**WHAT THE TASK ASKS**
Only the lines from the line with "How far apart" through the line with "What geometric figure" should be copied, exactly as they appear, with both ends kept.

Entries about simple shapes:

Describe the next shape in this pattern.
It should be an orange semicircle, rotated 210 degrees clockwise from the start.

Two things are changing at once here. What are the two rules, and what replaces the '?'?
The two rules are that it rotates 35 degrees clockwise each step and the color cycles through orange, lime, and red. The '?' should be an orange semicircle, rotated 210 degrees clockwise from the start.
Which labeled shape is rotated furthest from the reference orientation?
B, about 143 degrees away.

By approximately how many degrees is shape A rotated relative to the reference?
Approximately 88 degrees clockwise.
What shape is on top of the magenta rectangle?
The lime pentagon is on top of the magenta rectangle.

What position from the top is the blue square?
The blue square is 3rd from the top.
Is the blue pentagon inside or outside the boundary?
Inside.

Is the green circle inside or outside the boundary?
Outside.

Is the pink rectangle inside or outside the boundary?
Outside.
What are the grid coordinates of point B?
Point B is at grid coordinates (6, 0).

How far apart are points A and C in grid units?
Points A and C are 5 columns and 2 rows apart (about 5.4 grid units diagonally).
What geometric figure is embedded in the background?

* * *

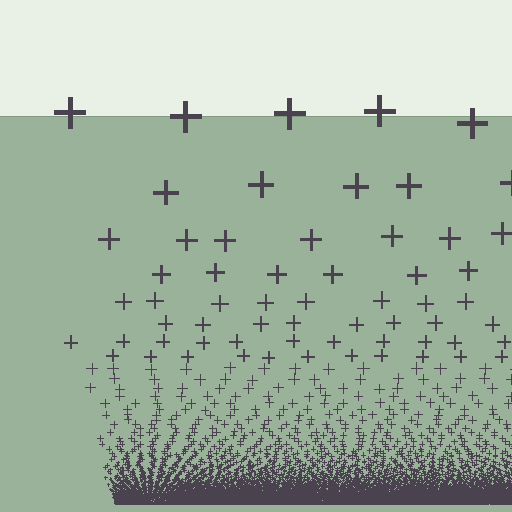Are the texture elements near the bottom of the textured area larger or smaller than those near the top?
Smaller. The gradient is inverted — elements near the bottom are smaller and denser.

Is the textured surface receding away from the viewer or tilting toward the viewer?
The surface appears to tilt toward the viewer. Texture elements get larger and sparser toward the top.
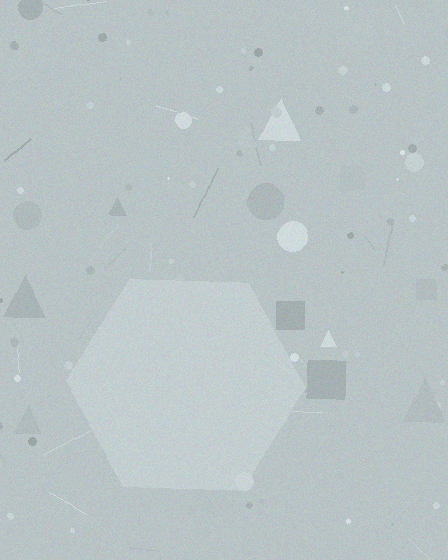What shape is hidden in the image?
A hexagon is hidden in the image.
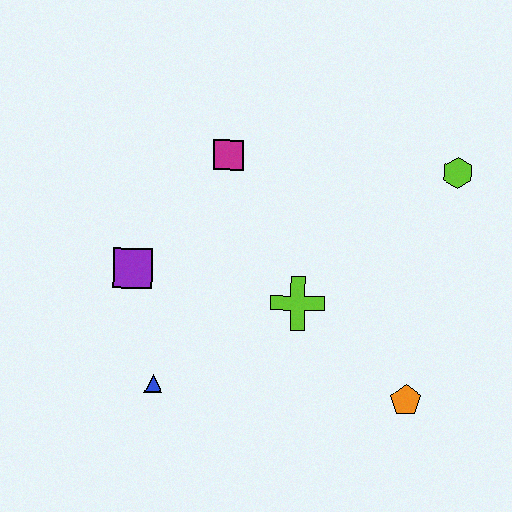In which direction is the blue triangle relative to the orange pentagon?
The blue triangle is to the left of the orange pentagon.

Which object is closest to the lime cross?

**EXPECTED ANSWER**
How far apart are points A and C in grid units?
Points A and C are 5 columns and 2 rows apart (about 5.4 grid units diagonally).
What geometric figure is embedded in the background?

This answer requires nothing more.